**Information supplied**
····················

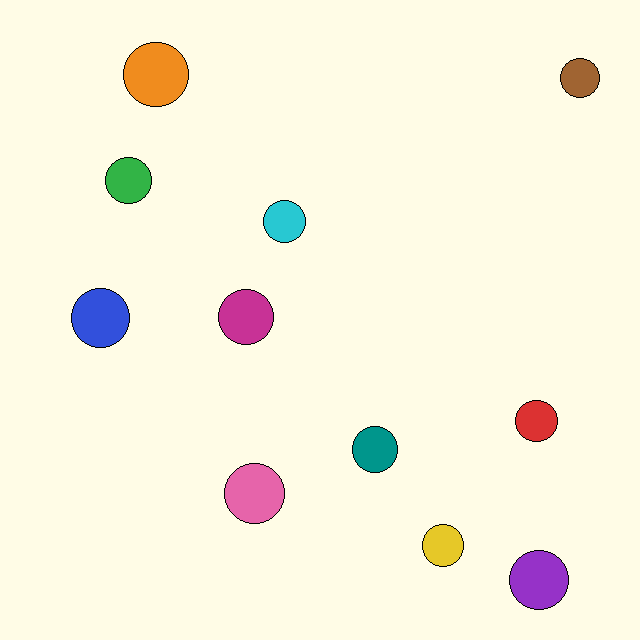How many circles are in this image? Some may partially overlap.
There are 11 circles.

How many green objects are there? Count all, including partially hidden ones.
There is 1 green object.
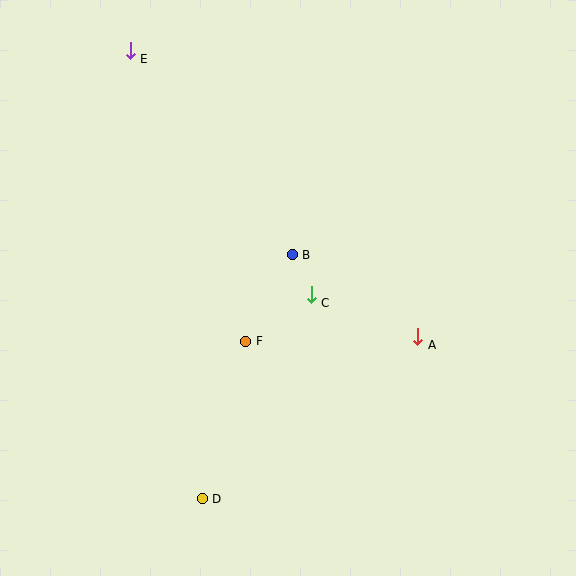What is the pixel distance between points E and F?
The distance between E and F is 305 pixels.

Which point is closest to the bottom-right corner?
Point A is closest to the bottom-right corner.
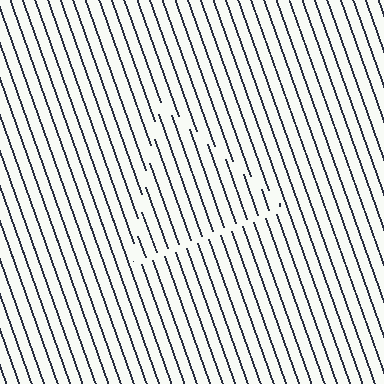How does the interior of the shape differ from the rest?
The interior of the shape contains the same grating, shifted by half a period — the contour is defined by the phase discontinuity where line-ends from the inner and outer gratings abut.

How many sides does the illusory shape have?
3 sides — the line-ends trace a triangle.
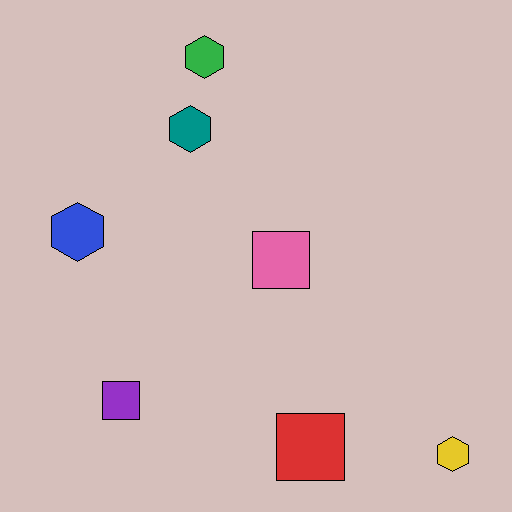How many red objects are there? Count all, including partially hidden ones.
There is 1 red object.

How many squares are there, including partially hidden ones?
There are 3 squares.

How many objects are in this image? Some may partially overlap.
There are 7 objects.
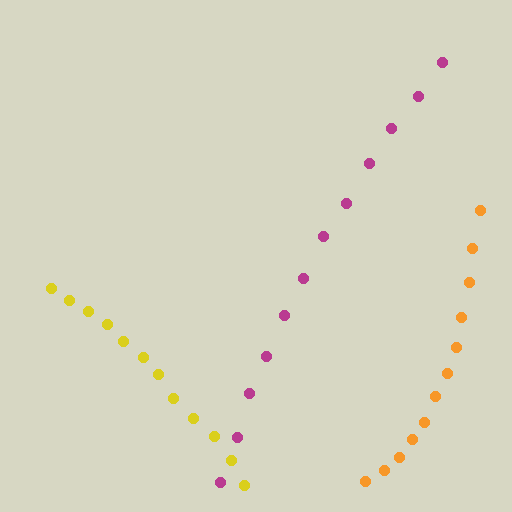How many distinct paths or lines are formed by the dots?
There are 3 distinct paths.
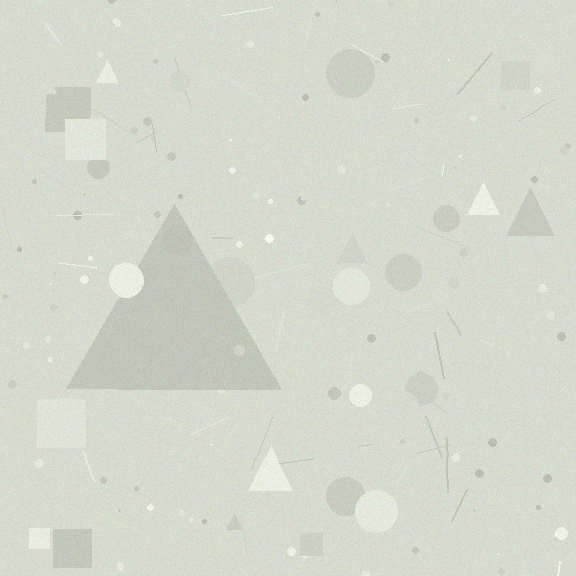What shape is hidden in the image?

····················

**Task objective**
Extract only the lines from the line containing "Which point is" through the final line of the records; keep both ends and drop every picture.

**Completed exercise**
Which point is closest to the bottom-right corner?
Point A is closest to the bottom-right corner.
How does the interior of the shape differ from the rest?
The interior of the shape contains the same grating, shifted by half a period — the contour is defined by the phase discontinuity where line-ends from the inner and outer gratings abut.

How many sides does the illusory shape have?
3 sides — the line-ends trace a triangle.
How many red objects are there? Count all, including partially hidden ones.
There is 1 red object.

How many squares are there, including partially hidden ones?
There are 3 squares.

How many objects are in this image? Some may partially overlap.
There are 7 objects.
How many distinct paths or lines are formed by the dots?
There are 3 distinct paths.
What shape is hidden in the image?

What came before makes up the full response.